Task to complete:
Return the records exactly as they stand, and keep the pictures out of the copy.

(Questions on shapes in pictures)
┌──
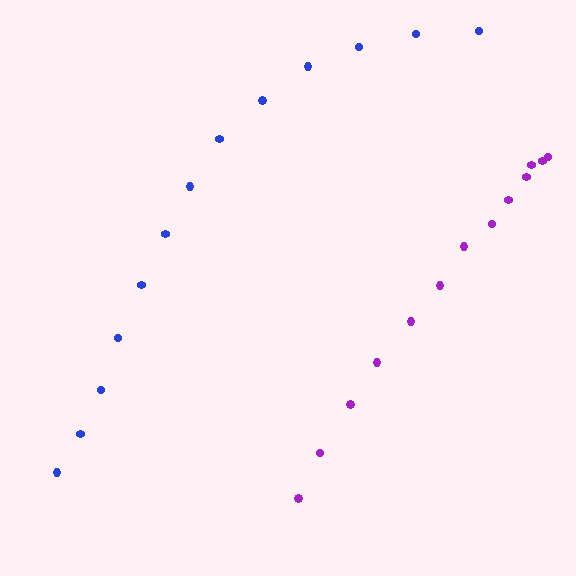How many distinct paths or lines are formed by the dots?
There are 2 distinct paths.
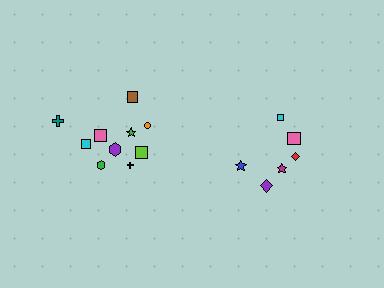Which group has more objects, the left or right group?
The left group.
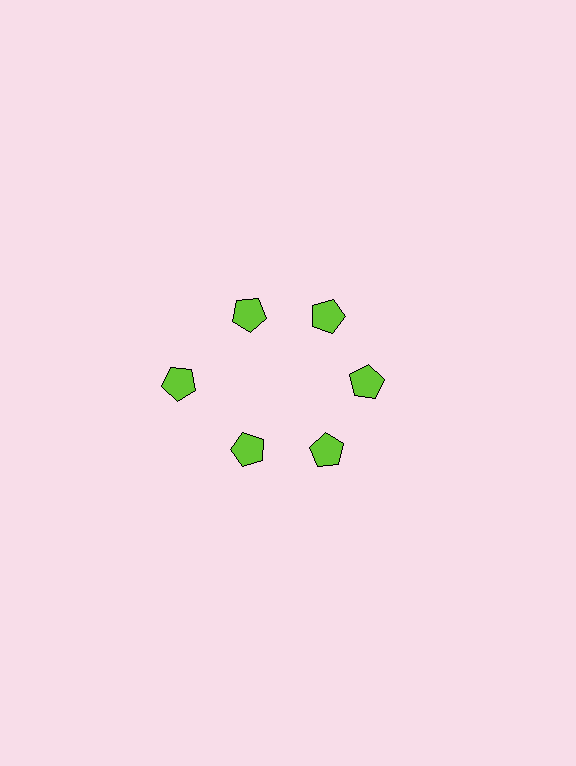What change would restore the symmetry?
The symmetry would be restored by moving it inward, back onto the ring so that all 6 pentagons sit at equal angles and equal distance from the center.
└──
Your response:
How many distinct paths or lines are formed by the dots?
There are 2 distinct paths.
Which group has more objects, the left or right group?
The left group.
What change would restore the symmetry?
The symmetry would be restored by moving it inward, back onto the ring so that all 6 pentagons sit at equal angles and equal distance from the center.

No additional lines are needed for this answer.